> [SHORT TASK]: Retype, exactly as written, every line from the one containing "Do circles B and C overlap?" through the last line of the records below, both included; skip the pictures.
— START OF ENTRIES —
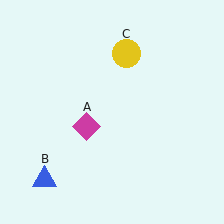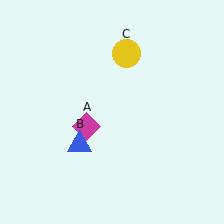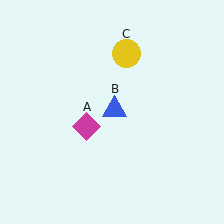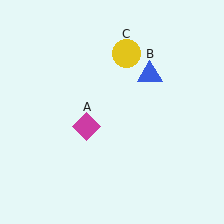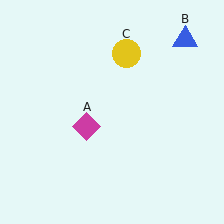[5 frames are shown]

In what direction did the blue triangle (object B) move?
The blue triangle (object B) moved up and to the right.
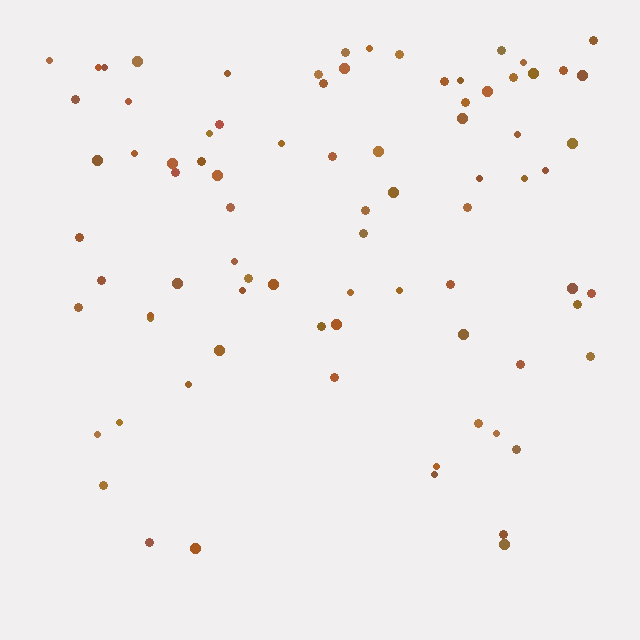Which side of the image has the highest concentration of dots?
The top.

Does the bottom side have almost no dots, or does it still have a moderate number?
Still a moderate number, just noticeably fewer than the top.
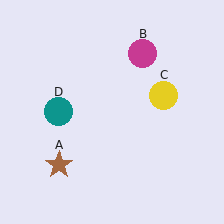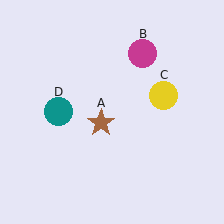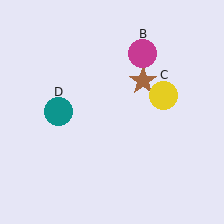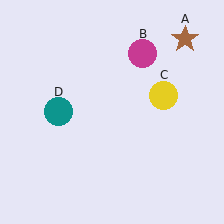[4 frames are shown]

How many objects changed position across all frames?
1 object changed position: brown star (object A).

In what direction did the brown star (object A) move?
The brown star (object A) moved up and to the right.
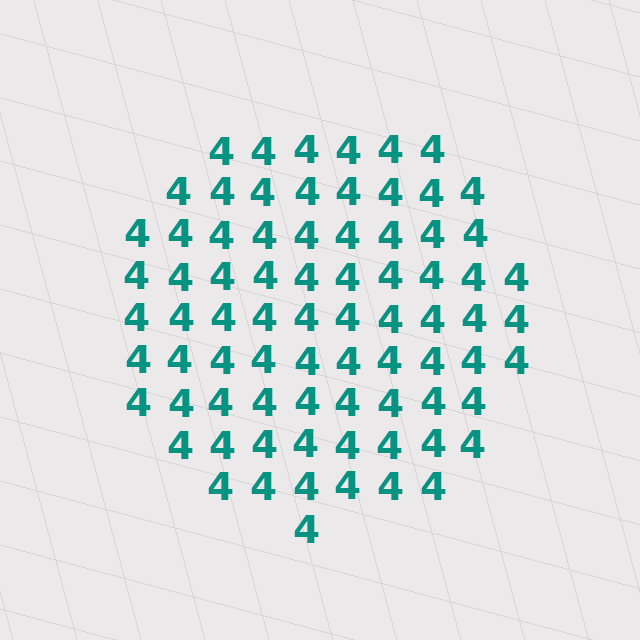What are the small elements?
The small elements are digit 4's.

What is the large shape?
The large shape is a circle.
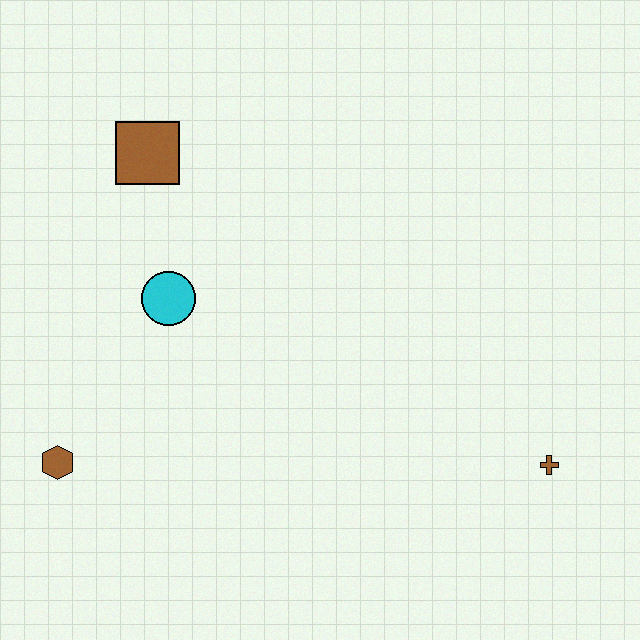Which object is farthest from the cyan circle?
The brown cross is farthest from the cyan circle.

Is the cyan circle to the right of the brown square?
Yes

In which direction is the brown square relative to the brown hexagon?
The brown square is above the brown hexagon.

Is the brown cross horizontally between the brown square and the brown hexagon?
No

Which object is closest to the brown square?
The cyan circle is closest to the brown square.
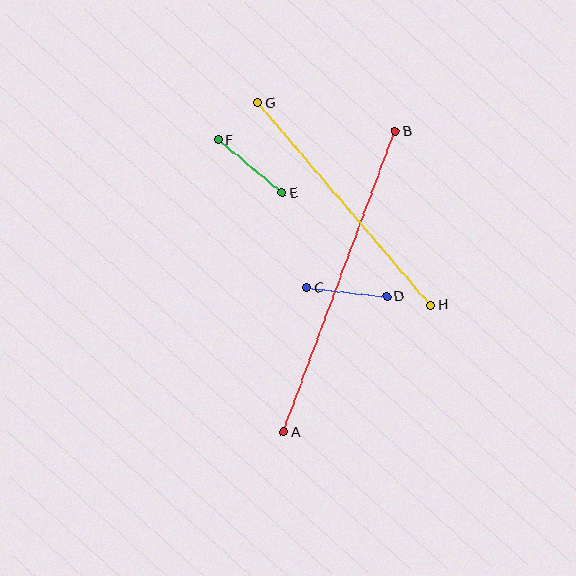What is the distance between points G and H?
The distance is approximately 266 pixels.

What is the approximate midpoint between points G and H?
The midpoint is at approximately (344, 204) pixels.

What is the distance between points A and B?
The distance is approximately 321 pixels.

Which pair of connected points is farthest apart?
Points A and B are farthest apart.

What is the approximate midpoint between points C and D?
The midpoint is at approximately (347, 292) pixels.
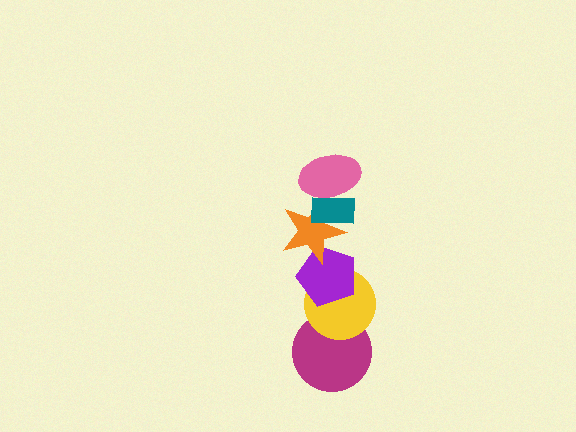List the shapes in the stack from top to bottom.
From top to bottom: the teal rectangle, the pink ellipse, the orange star, the purple pentagon, the yellow circle, the magenta circle.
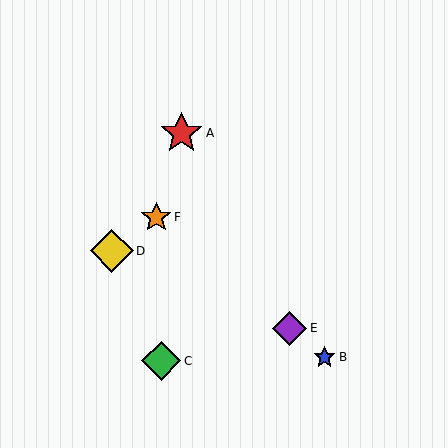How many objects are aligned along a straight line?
3 objects (B, E, F) are aligned along a straight line.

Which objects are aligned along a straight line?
Objects B, E, F are aligned along a straight line.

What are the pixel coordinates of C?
Object C is at (161, 361).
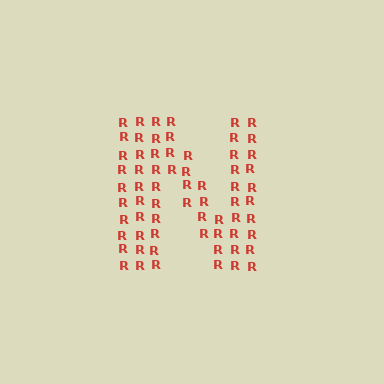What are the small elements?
The small elements are letter R's.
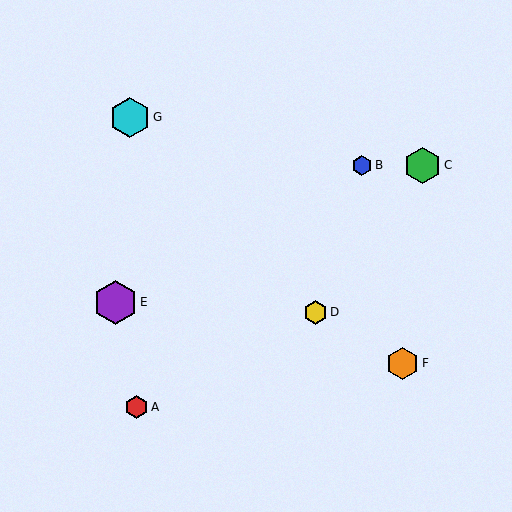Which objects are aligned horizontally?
Objects B, C are aligned horizontally.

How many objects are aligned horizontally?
2 objects (B, C) are aligned horizontally.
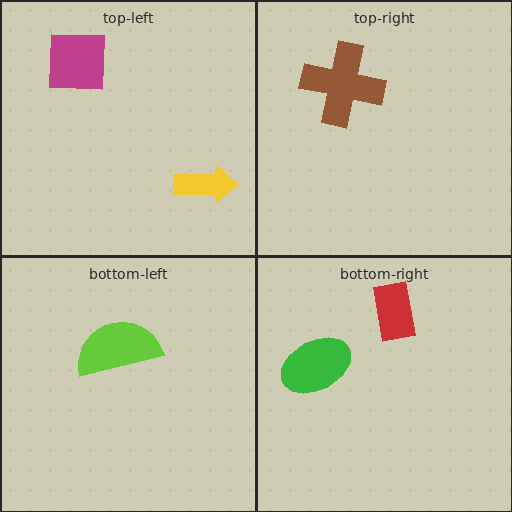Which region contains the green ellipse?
The bottom-right region.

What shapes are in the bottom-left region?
The lime semicircle.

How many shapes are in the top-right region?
1.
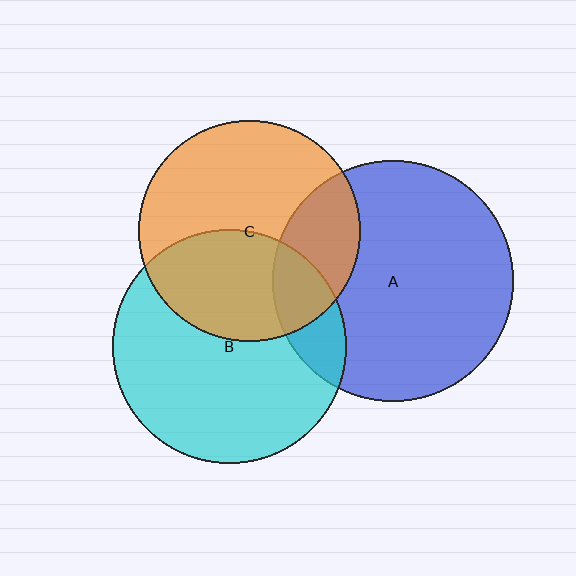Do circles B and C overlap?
Yes.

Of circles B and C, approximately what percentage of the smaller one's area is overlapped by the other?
Approximately 40%.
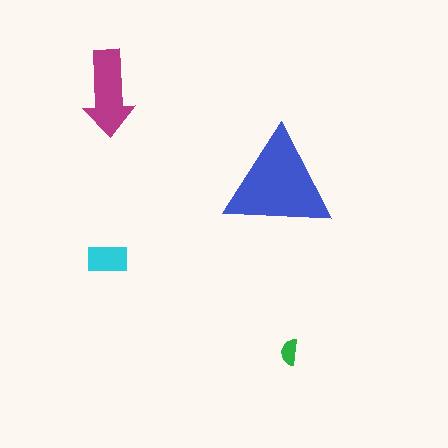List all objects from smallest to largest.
The green semicircle, the cyan rectangle, the magenta arrow, the blue triangle.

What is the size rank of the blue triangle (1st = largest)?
1st.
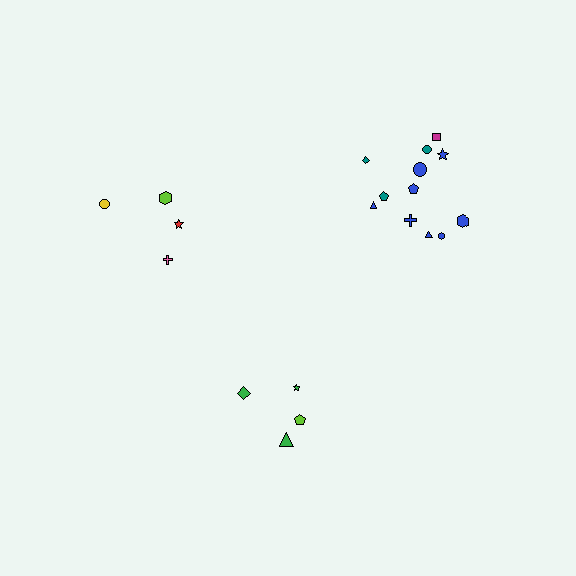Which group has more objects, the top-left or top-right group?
The top-right group.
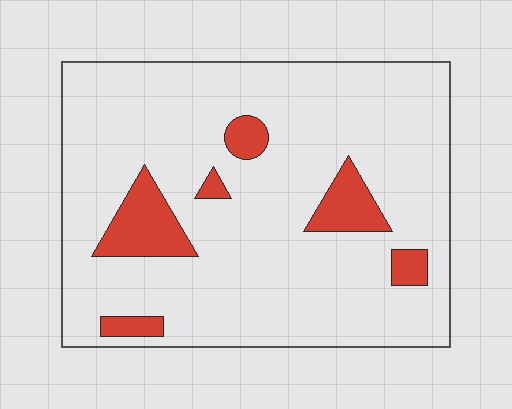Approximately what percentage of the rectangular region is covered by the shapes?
Approximately 10%.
— END OF ENTRIES —
> [THE RESPONSE]:
Do circles B and C overlap?
Yes.

Of circles B and C, approximately what percentage of the smaller one's area is overlapped by the other?
Approximately 40%.
List all objects from smallest to largest.
The green semicircle, the cyan rectangle, the magenta arrow, the blue triangle.

What is the size rank of the blue triangle (1st = largest)?
1st.
Which group has more objects, the top-left or top-right group?
The top-right group.
Approximately what percentage of the rectangular region is covered by the shapes?
Approximately 10%.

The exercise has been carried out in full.